> _Instructions for the task_
The records that follow are to be transcribed in full, without their images.

> _Supplied information_
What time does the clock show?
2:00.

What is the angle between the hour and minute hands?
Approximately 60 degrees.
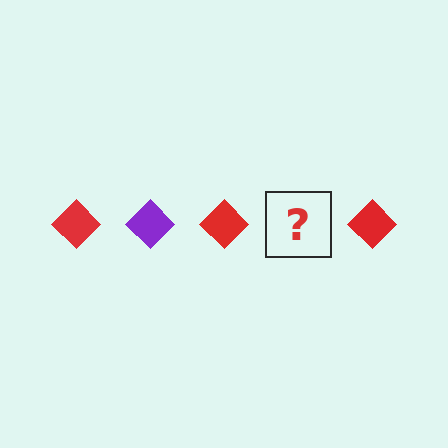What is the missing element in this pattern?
The missing element is a purple diamond.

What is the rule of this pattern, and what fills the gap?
The rule is that the pattern cycles through red, purple diamonds. The gap should be filled with a purple diamond.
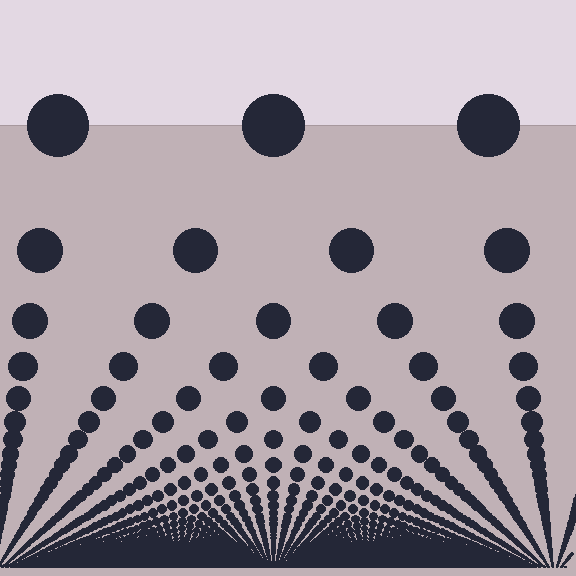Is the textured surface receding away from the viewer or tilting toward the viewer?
The surface appears to tilt toward the viewer. Texture elements get larger and sparser toward the top.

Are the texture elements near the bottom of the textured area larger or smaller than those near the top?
Smaller. The gradient is inverted — elements near the bottom are smaller and denser.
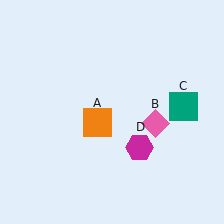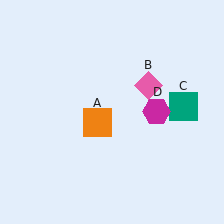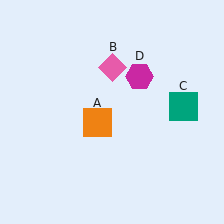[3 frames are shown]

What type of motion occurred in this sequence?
The pink diamond (object B), magenta hexagon (object D) rotated counterclockwise around the center of the scene.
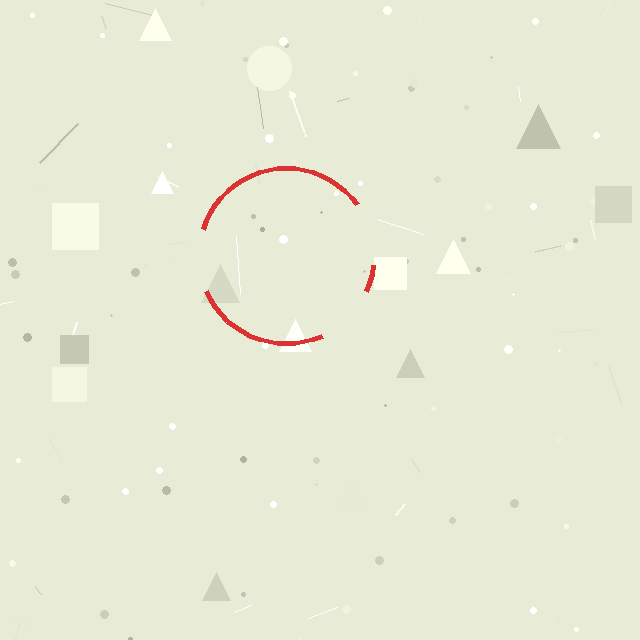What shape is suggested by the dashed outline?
The dashed outline suggests a circle.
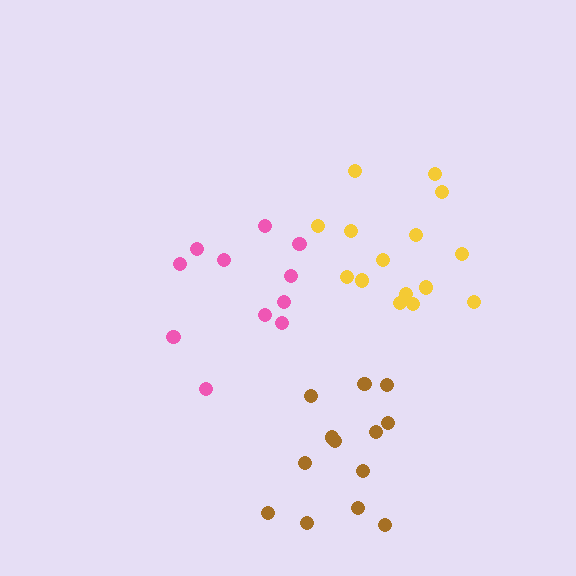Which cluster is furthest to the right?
The yellow cluster is rightmost.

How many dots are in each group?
Group 1: 11 dots, Group 2: 15 dots, Group 3: 13 dots (39 total).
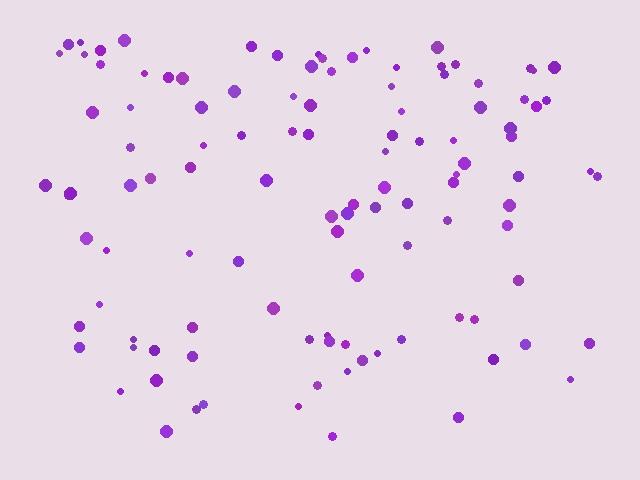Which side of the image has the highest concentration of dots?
The top.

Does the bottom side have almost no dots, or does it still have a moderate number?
Still a moderate number, just noticeably fewer than the top.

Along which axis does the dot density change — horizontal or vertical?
Vertical.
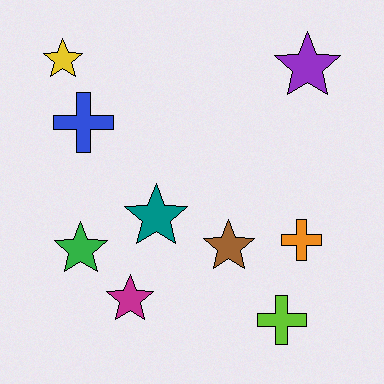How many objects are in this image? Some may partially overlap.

> _Response_
What time does the clock show?
2:00.

What is the angle between the hour and minute hands?
Approximately 60 degrees.
What is the missing element in this pattern?
The missing element is a purple diamond.

What is the rule of this pattern, and what fills the gap?
The rule is that the pattern cycles through red, purple diamonds. The gap should be filled with a purple diamond.
Is the textured surface receding away from the viewer or tilting toward the viewer?
The surface appears to tilt toward the viewer. Texture elements get larger and sparser toward the top.

Are the texture elements near the bottom of the textured area larger or smaller than those near the top?
Smaller. The gradient is inverted — elements near the bottom are smaller and denser.
[3 frames are shown]

What type of motion occurred in this sequence?
The pink diamond (object B), magenta hexagon (object D) rotated counterclockwise around the center of the scene.
What shape is suggested by the dashed outline?
The dashed outline suggests a circle.
Which cluster is furthest to the right?
The yellow cluster is rightmost.

How many dots are in each group?
Group 1: 11 dots, Group 2: 15 dots, Group 3: 13 dots (39 total).
Which side of the image has the highest concentration of dots?
The top.

Does the bottom side have almost no dots, or does it still have a moderate number?
Still a moderate number, just noticeably fewer than the top.

Along which axis does the dot density change — horizontal or vertical?
Vertical.
How many objects are in this image? Some may partially overlap.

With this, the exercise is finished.